A run of records:
════
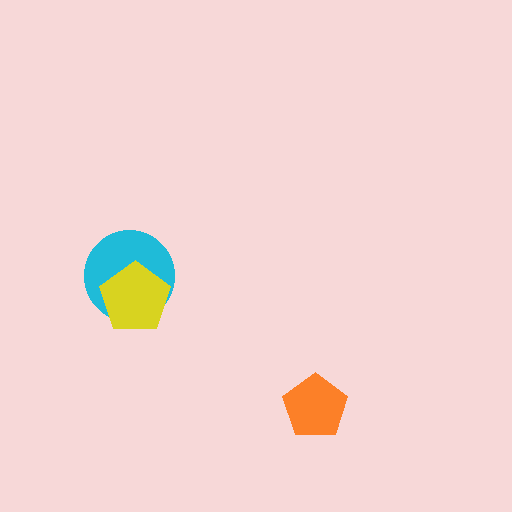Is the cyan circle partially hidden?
Yes, it is partially covered by another shape.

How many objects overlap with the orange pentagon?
0 objects overlap with the orange pentagon.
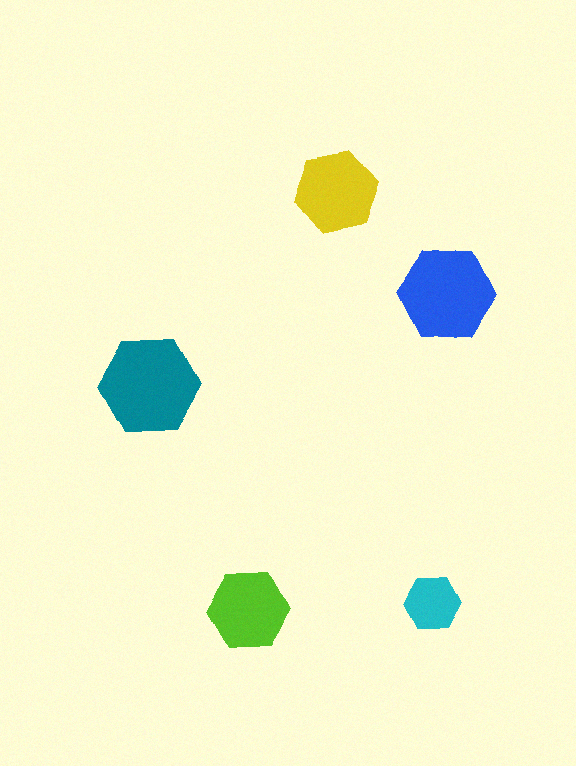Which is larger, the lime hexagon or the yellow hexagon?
The yellow one.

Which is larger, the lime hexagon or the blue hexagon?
The blue one.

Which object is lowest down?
The lime hexagon is bottommost.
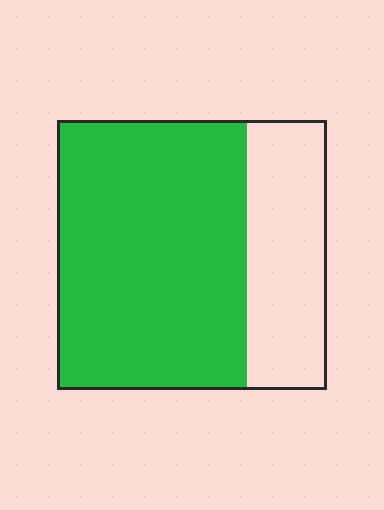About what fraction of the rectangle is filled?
About two thirds (2/3).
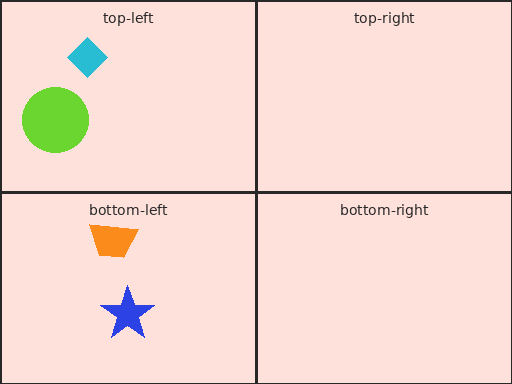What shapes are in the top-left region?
The lime circle, the cyan diamond.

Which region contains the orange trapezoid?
The bottom-left region.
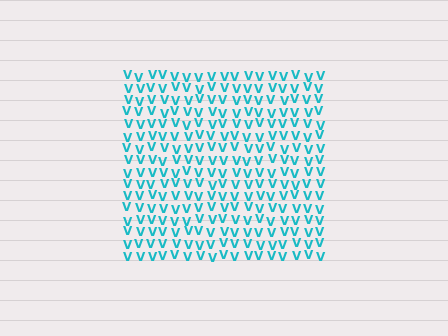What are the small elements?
The small elements are letter V's.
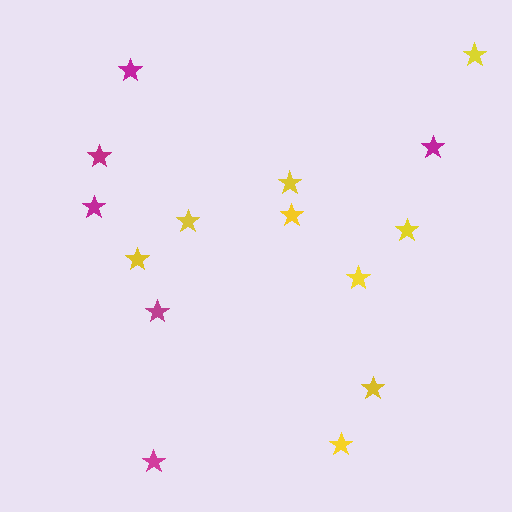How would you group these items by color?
There are 2 groups: one group of yellow stars (9) and one group of magenta stars (6).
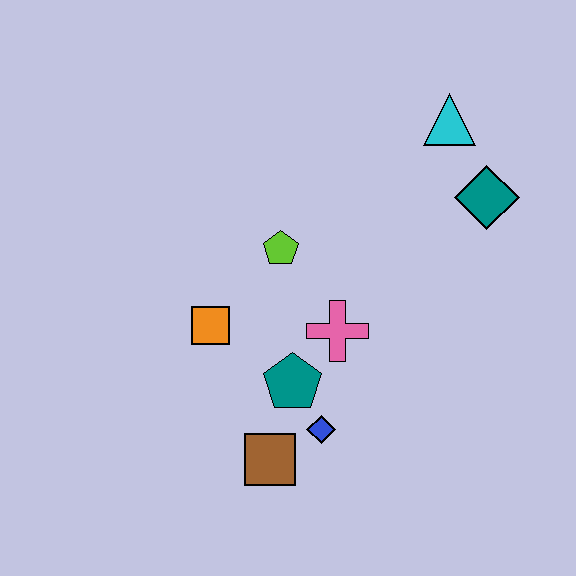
════
What you are asked to do — Take the listing above and print it exactly, apart from the pictures.

Worked solution —
Is the cyan circle partially hidden?
Yes, it is partially covered by another shape.

How many objects overlap with the orange pentagon?
0 objects overlap with the orange pentagon.
Which is larger, the lime hexagon or the yellow hexagon?
The yellow one.

Which is larger, the lime hexagon or the blue hexagon?
The blue one.

Which object is lowest down?
The lime hexagon is bottommost.
About what fraction of the rectangle is filled?
About two thirds (2/3).
What shapes are in the top-left region?
The lime circle, the cyan diamond.

Which region contains the orange trapezoid?
The bottom-left region.
What are the small elements?
The small elements are letter V's.
How would you group these items by color?
There are 2 groups: one group of yellow stars (9) and one group of magenta stars (6).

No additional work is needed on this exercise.